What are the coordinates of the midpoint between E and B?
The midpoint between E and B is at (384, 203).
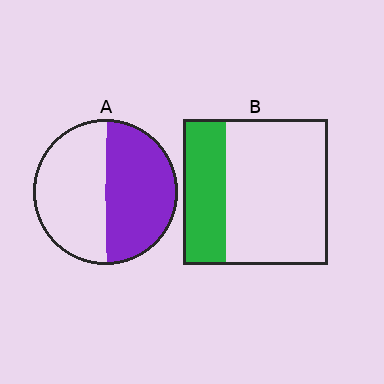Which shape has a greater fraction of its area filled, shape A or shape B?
Shape A.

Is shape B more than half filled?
No.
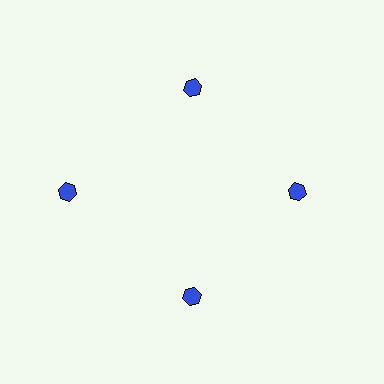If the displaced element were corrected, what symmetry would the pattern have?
It would have 4-fold rotational symmetry — the pattern would map onto itself every 90 degrees.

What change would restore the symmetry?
The symmetry would be restored by moving it inward, back onto the ring so that all 4 hexagons sit at equal angles and equal distance from the center.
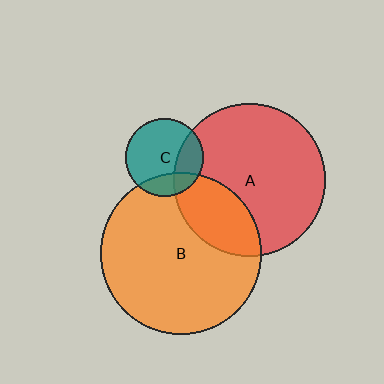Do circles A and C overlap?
Yes.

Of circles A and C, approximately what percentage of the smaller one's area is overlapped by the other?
Approximately 25%.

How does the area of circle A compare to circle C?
Approximately 3.8 times.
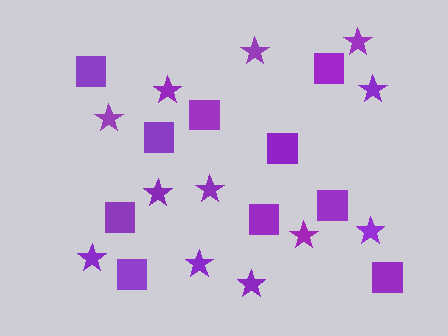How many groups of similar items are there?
There are 2 groups: one group of squares (10) and one group of stars (12).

== == ==

EXERCISE INSTRUCTIONS -
Reproduce verbatim, and only, the lines starting at the one that contains "Is shape B more than half filled?" and ending with the final line of the records; leave out the pictures.

OUTPUT BELOW -
Is shape B more than half filled?
No.
If the displaced element were corrected, what symmetry would the pattern have?
It would have 4-fold rotational symmetry — the pattern would map onto itself every 90 degrees.

What change would restore the symmetry?
The symmetry would be restored by moving it inward, back onto the ring so that all 4 hexagons sit at equal angles and equal distance from the center.
Do circles A and C overlap?
Yes.

Of circles A and C, approximately what percentage of the smaller one's area is overlapped by the other?
Approximately 25%.

How does the area of circle A compare to circle C?
Approximately 3.8 times.
How many groups of similar items are there?
There are 2 groups: one group of squares (10) and one group of stars (12).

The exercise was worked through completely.